PROBLEM DETAILS: Write out the material exactly. Do not include the pictures.

RECORDS FOR THE TASK:
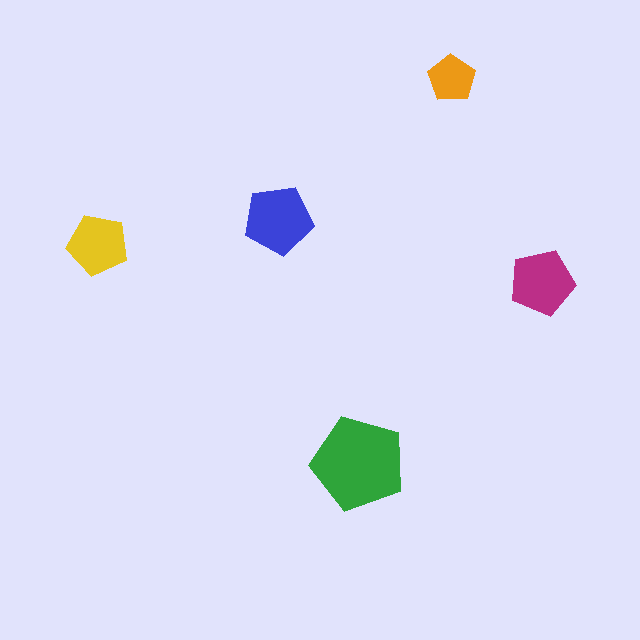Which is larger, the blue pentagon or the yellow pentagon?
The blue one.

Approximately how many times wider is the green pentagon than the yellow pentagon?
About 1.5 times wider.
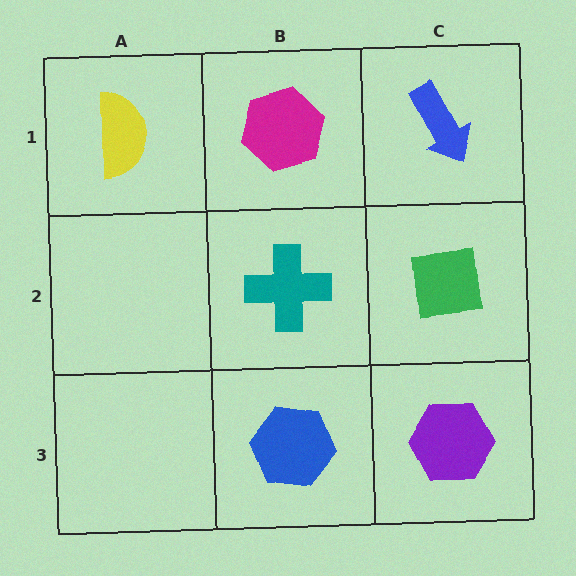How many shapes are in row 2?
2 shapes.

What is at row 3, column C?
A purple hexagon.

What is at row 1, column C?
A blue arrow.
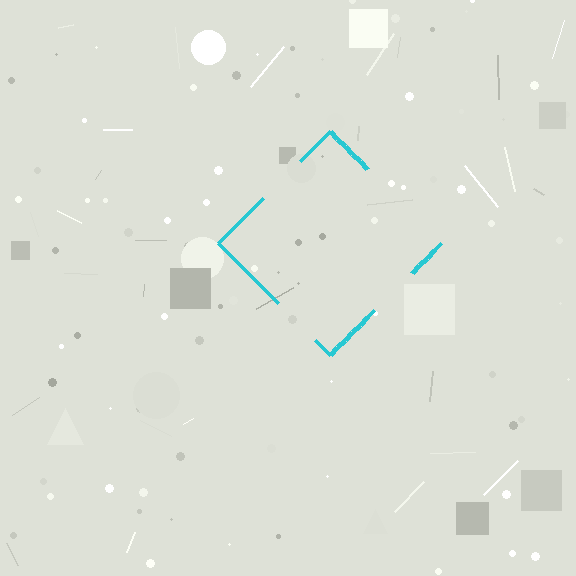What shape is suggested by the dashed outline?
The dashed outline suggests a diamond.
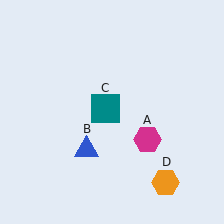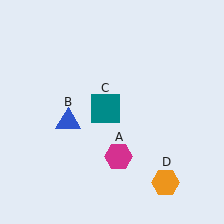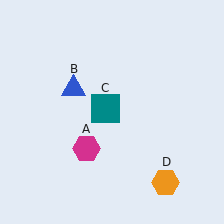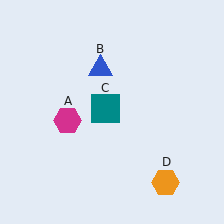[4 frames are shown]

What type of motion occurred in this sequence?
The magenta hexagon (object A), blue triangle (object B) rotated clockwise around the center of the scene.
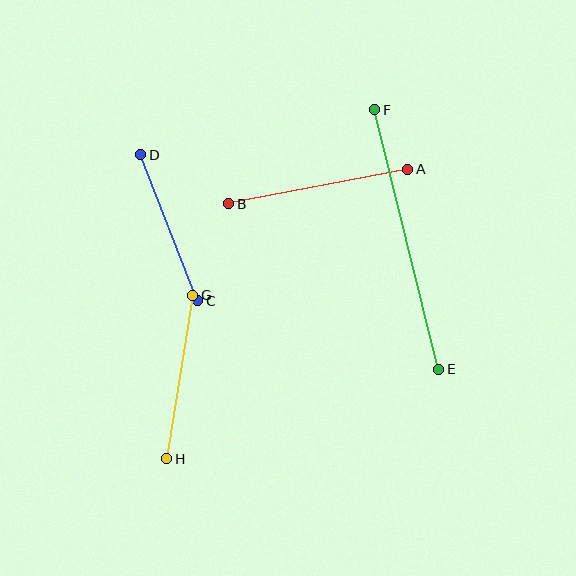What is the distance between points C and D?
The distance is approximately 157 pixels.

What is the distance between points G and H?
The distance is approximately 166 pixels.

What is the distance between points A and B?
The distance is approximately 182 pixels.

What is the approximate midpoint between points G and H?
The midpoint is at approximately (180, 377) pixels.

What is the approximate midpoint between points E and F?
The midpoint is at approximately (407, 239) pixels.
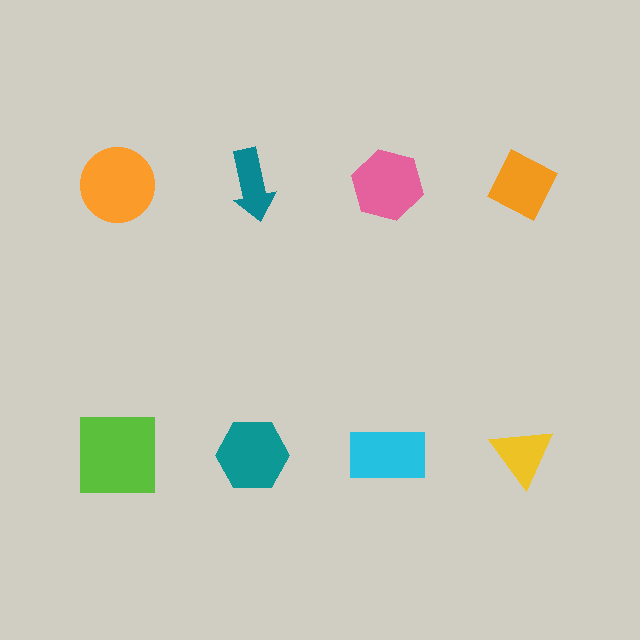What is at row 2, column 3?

SOLUTION FOR THIS EXERCISE:
Which is larger, the blue pentagon or the yellow pentagon?
The blue one.

Approximately how many times wider is the green pentagon than the yellow pentagon?
About 1.5 times wider.
How many shapes are in row 2?
2 shapes.

What is at row 3, column C?
A purple hexagon.

What is at row 1, column C?
A blue arrow.
What shape is suggested by the dashed outline?
The dashed outline suggests a diamond.
[4 frames are shown]

What type of motion occurred in this sequence?
The magenta hexagon (object A), blue triangle (object B) rotated clockwise around the center of the scene.
What is the distance between points C and D?
The distance is approximately 157 pixels.

What is the distance between points G and H?
The distance is approximately 166 pixels.

What is the distance between points A and B?
The distance is approximately 182 pixels.

What is the approximate midpoint between points G and H?
The midpoint is at approximately (180, 377) pixels.

What is the approximate midpoint between points E and F?
The midpoint is at approximately (407, 239) pixels.
What is at row 2, column 3?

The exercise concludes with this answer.